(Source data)

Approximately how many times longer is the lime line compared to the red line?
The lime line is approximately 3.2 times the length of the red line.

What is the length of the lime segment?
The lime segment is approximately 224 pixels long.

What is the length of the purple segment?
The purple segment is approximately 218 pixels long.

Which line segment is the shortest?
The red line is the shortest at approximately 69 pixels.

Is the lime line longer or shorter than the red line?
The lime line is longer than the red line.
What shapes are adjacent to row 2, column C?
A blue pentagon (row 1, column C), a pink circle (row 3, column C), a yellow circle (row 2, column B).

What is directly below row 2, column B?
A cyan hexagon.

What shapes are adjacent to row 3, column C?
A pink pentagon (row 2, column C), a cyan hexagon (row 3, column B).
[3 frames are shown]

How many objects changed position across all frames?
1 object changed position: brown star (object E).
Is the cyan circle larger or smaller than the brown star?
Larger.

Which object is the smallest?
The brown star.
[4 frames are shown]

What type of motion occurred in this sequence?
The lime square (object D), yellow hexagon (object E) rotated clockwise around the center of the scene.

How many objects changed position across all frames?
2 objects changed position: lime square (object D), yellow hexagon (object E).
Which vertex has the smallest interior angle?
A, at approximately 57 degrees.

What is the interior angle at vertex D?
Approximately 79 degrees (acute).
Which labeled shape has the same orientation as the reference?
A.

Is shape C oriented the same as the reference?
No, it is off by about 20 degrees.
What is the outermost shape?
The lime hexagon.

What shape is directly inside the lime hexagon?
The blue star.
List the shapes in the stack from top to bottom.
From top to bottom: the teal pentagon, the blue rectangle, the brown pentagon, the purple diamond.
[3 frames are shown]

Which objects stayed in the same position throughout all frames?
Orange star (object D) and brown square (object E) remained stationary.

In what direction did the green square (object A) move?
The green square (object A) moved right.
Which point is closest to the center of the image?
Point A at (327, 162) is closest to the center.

==

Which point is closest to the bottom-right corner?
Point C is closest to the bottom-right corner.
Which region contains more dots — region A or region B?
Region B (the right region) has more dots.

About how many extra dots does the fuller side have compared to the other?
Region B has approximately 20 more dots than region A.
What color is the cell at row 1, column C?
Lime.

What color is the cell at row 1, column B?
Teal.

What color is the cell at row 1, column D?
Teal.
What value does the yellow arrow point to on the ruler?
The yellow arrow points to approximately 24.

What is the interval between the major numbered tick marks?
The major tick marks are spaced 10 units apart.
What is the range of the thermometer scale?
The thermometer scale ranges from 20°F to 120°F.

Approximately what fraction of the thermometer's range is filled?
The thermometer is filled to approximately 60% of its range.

§ **Instructions for the task**: Print exactly the lines above from the one with "What is the length of the lime segment?" to the one with "[4 frames are shown]", including both.

§ **Exercise result**:
What is the length of the lime segment?
The lime segment is approximately 224 pixels long.

What is the length of the purple segment?
The purple segment is approximately 218 pixels long.

Which line segment is the shortest?
The red line is the shortest at approximately 69 pixels.

Is the lime line longer or shorter than the red line?
The lime line is longer than the red line.
What shapes are adjacent to row 2, column C?
A blue pentagon (row 1, column C), a pink circle (row 3, column C), a yellow circle (row 2, column B).

What is directly below row 2, column B?
A cyan hexagon.

What shapes are adjacent to row 3, column C?
A pink pentagon (row 2, column C), a cyan hexagon (row 3, column B).
[3 frames are shown]

How many objects changed position across all frames?
1 object changed position: brown star (object E).
Is the cyan circle larger or smaller than the brown star?
Larger.

Which object is the smallest?
The brown star.
[4 frames are shown]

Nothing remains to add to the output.